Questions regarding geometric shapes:

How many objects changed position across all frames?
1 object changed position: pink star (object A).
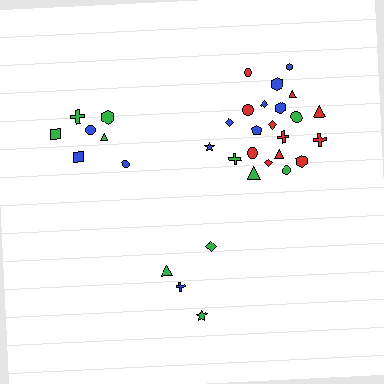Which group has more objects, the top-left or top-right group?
The top-right group.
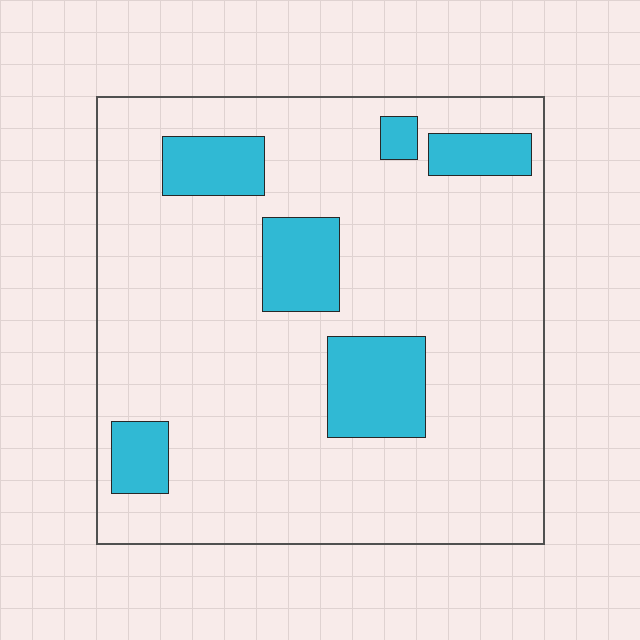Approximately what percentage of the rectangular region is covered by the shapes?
Approximately 15%.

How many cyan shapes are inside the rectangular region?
6.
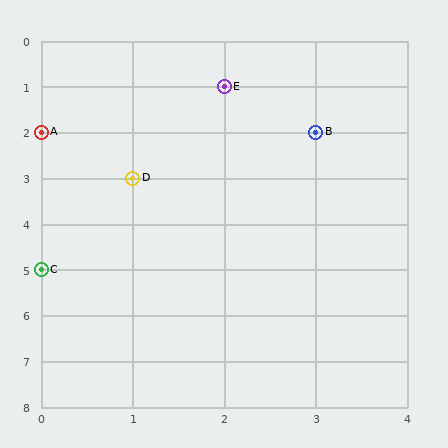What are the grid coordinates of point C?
Point C is at grid coordinates (0, 5).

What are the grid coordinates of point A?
Point A is at grid coordinates (0, 2).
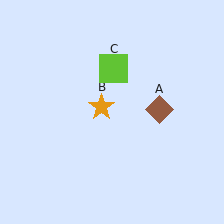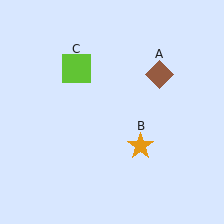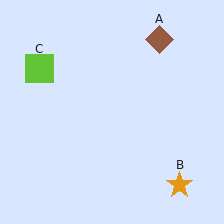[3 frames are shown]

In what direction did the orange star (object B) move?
The orange star (object B) moved down and to the right.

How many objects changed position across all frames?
3 objects changed position: brown diamond (object A), orange star (object B), lime square (object C).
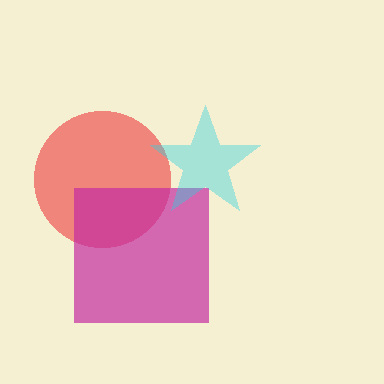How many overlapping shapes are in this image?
There are 3 overlapping shapes in the image.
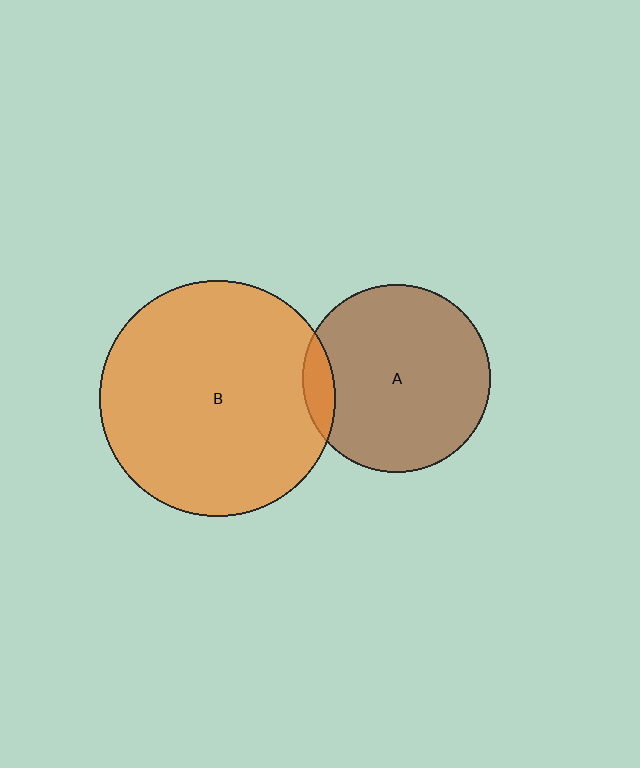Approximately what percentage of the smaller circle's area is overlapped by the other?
Approximately 10%.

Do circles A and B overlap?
Yes.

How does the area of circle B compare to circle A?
Approximately 1.6 times.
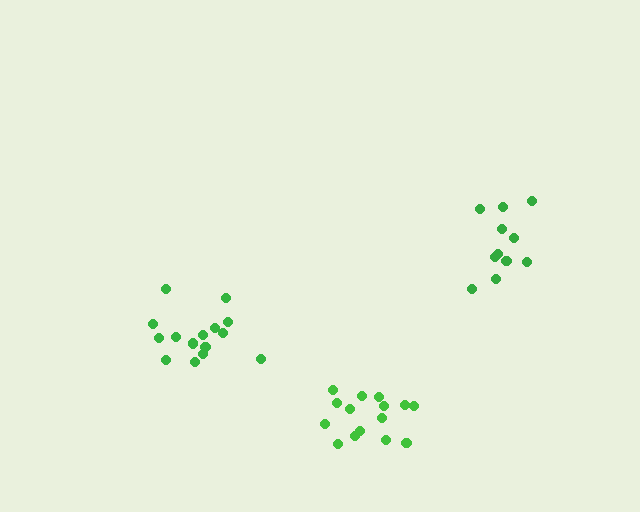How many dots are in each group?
Group 1: 11 dots, Group 2: 15 dots, Group 3: 15 dots (41 total).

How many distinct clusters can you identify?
There are 3 distinct clusters.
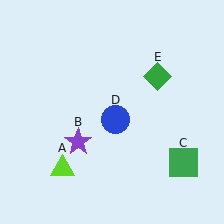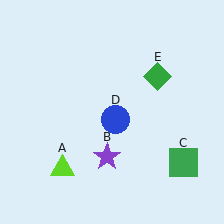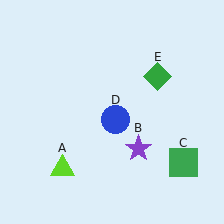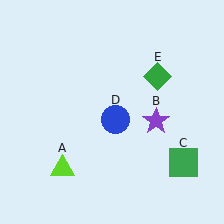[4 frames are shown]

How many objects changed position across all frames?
1 object changed position: purple star (object B).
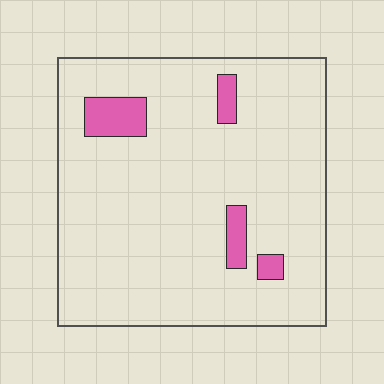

Work to do
Quote every entry exactly, with the pictures omitted.

Response to this exercise
How many objects changed position across all frames?
1 object changed position: pink star (object A).
Which group has more objects, the top-left or top-right group?
The top-right group.
Approximately what percentage of the rectangular region is covered by the shapes?
Approximately 15%.

How many cyan shapes are inside the rectangular region?
6.
What are the grid coordinates of point C?
Point C is at grid coordinates (0, 5).

What are the grid coordinates of point A?
Point A is at grid coordinates (0, 2).
[3 frames are shown]

In what direction did the orange star (object B) move?
The orange star (object B) moved down and to the right.

How many objects changed position across all frames?
3 objects changed position: brown diamond (object A), orange star (object B), lime square (object C).
How many overlapping shapes are in this image?
There are 3 overlapping shapes in the image.
Approximately what percentage of the smaller circle's area is overlapped by the other?
Approximately 10%.

Do circles A and B overlap?
Yes.

How does the area of circle B compare to circle A?
Approximately 1.6 times.
How many dots are in each group?
Group 1: 11 dots, Group 2: 15 dots, Group 3: 15 dots (41 total).

How many distinct clusters can you identify?
There are 3 distinct clusters.
[4 frames are shown]

How many objects changed position across all frames?
1 object changed position: purple star (object B).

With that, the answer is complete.